- Exercise details -
Nothing but the lines from the one containing "What is the pattern, and" to the end of the data should be returned, exactly as written; pictures are omitted.

── Raw records

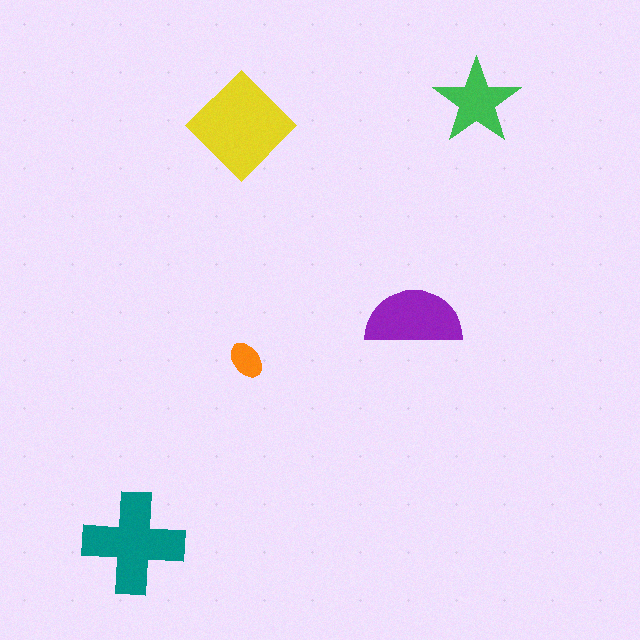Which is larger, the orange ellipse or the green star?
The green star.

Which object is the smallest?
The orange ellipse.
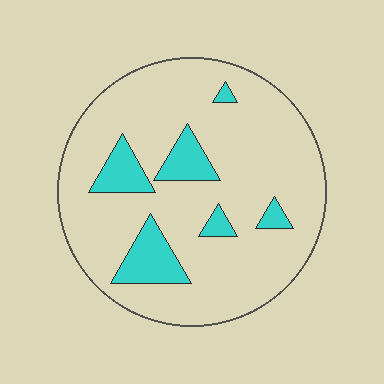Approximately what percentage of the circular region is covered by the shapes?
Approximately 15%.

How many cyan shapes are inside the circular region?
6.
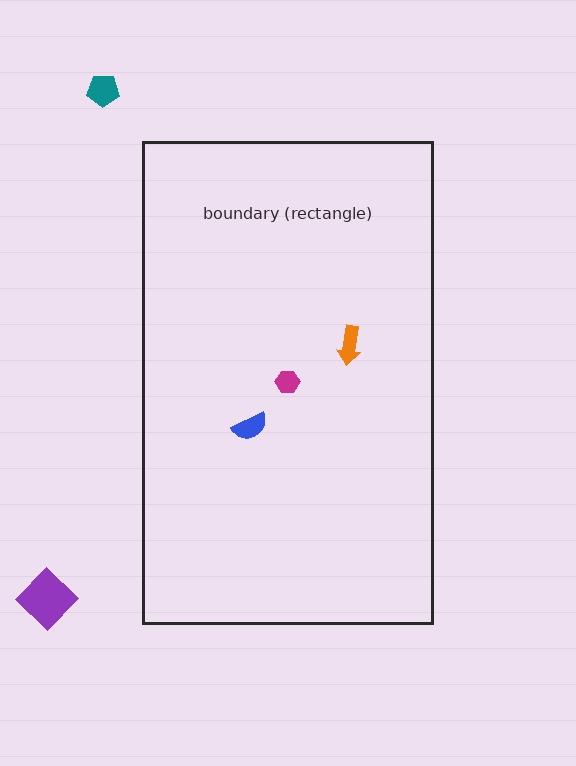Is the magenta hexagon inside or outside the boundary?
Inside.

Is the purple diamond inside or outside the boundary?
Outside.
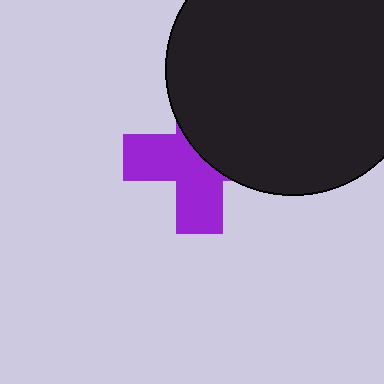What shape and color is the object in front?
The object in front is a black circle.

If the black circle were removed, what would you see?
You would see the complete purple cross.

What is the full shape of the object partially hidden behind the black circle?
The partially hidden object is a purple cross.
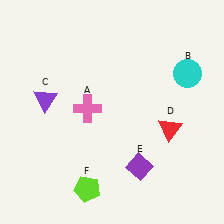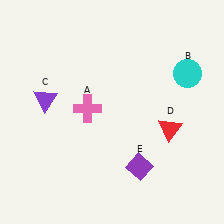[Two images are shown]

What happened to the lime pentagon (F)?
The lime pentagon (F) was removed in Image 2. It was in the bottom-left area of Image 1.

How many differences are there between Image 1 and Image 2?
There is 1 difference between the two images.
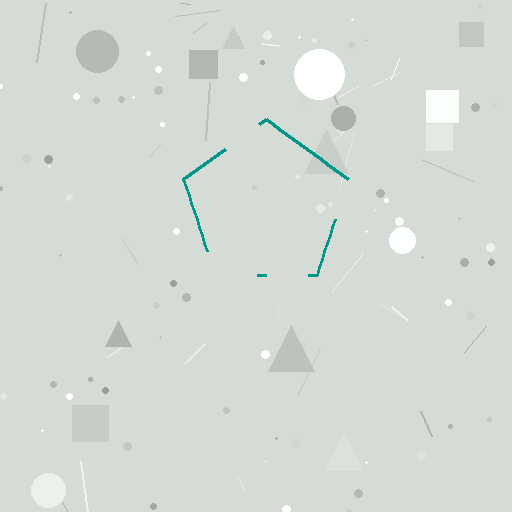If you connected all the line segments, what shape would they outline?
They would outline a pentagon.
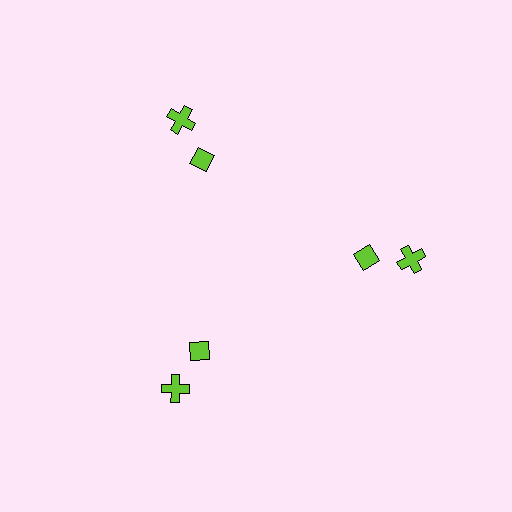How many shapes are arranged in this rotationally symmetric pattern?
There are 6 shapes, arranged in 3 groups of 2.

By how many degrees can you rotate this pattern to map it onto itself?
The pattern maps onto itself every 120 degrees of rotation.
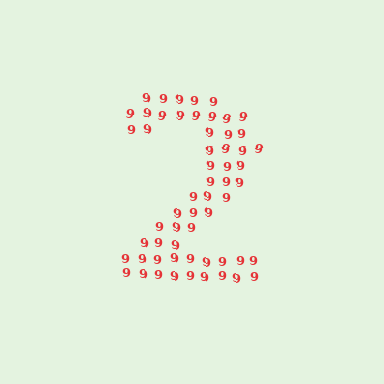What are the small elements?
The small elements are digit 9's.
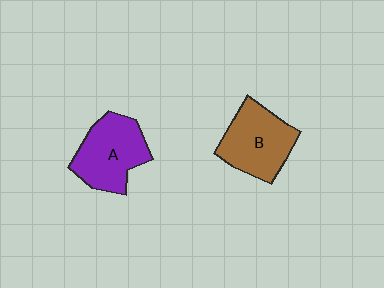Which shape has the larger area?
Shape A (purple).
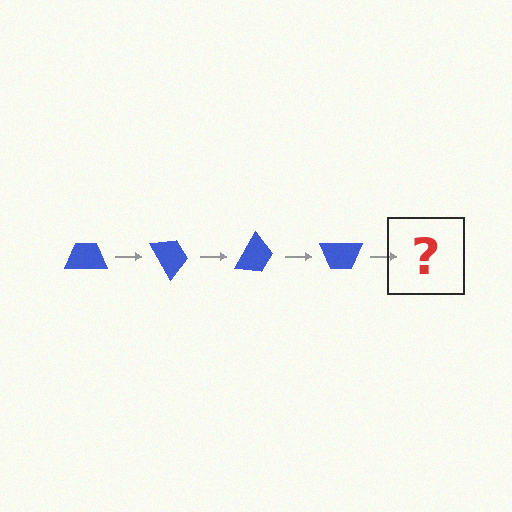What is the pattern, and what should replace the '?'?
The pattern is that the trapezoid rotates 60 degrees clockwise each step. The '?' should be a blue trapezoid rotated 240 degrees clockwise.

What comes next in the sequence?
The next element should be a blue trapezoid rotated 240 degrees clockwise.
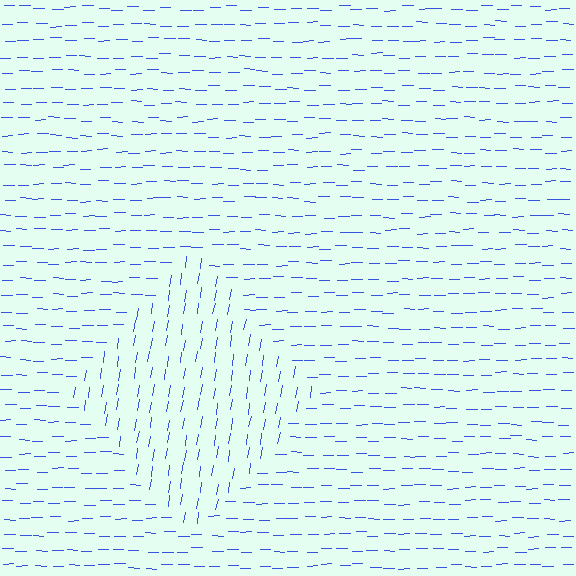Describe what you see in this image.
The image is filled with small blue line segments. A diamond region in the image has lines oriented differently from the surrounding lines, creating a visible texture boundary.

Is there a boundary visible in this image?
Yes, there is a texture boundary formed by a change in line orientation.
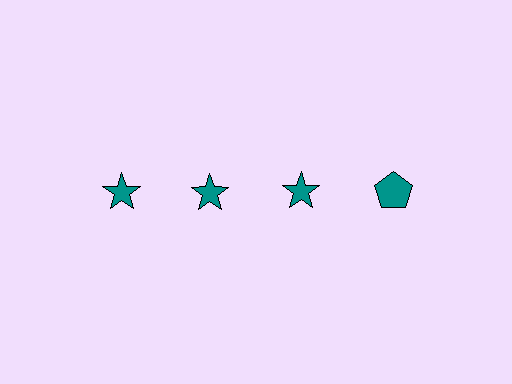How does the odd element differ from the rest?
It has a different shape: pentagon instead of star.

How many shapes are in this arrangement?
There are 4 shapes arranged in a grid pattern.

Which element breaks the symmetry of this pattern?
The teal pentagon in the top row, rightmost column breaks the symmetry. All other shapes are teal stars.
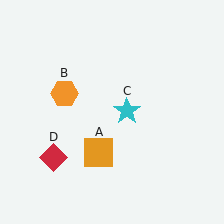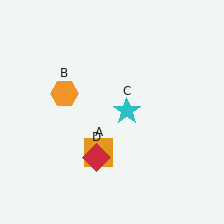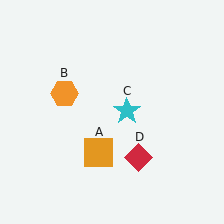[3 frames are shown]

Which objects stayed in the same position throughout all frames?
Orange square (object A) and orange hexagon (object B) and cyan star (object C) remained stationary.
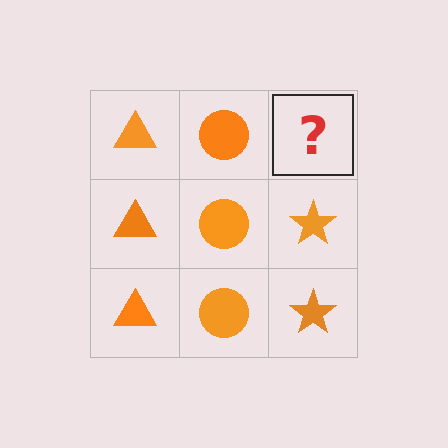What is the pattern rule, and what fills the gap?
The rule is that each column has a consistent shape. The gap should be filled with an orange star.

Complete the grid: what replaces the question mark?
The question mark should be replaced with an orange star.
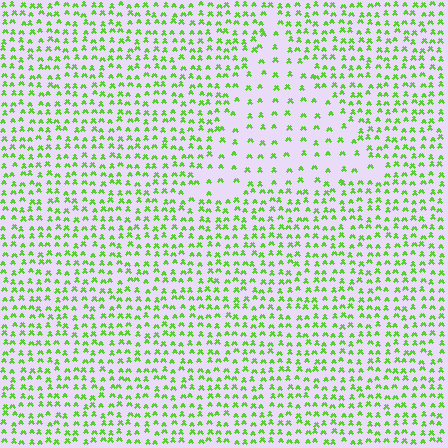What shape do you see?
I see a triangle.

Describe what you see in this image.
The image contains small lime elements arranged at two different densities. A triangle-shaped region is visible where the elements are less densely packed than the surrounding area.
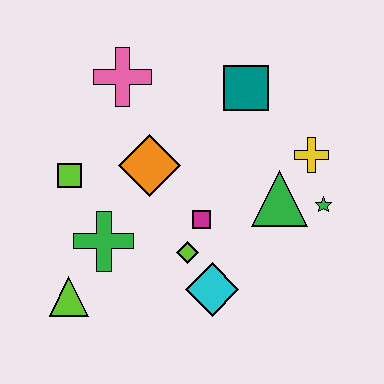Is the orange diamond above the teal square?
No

────

- Expected output -
What is the pattern, and what should replace the '?'?
The pattern is that the trapezoid rotates 60 degrees clockwise each step. The '?' should be a blue trapezoid rotated 240 degrees clockwise.

What comes next in the sequence?
The next element should be a blue trapezoid rotated 240 degrees clockwise.
Describe what you see in this image.
The image is filled with small blue line segments. A diamond region in the image has lines oriented differently from the surrounding lines, creating a visible texture boundary.

Is there a boundary visible in this image?
Yes, there is a texture boundary formed by a change in line orientation.
How does the odd element differ from the rest?
It has a different shape: pentagon instead of star.

How many shapes are in this arrangement?
There are 4 shapes arranged in a grid pattern.

Which element breaks the symmetry of this pattern?
The teal pentagon in the top row, rightmost column breaks the symmetry. All other shapes are teal stars.
[3 frames are shown]

Which objects stayed in the same position throughout all frames?
Orange square (object A) and orange hexagon (object B) and cyan star (object C) remained stationary.
What is the pattern rule, and what fills the gap?
The rule is that each column has a consistent shape. The gap should be filled with an orange star.

Complete the grid: what replaces the question mark?
The question mark should be replaced with an orange star.
What shape do you see?
I see a triangle.

Describe what you see in this image.
The image contains small lime elements arranged at two different densities. A triangle-shaped region is visible where the elements are less densely packed than the surrounding area.
Is the orange diamond above the teal square?
No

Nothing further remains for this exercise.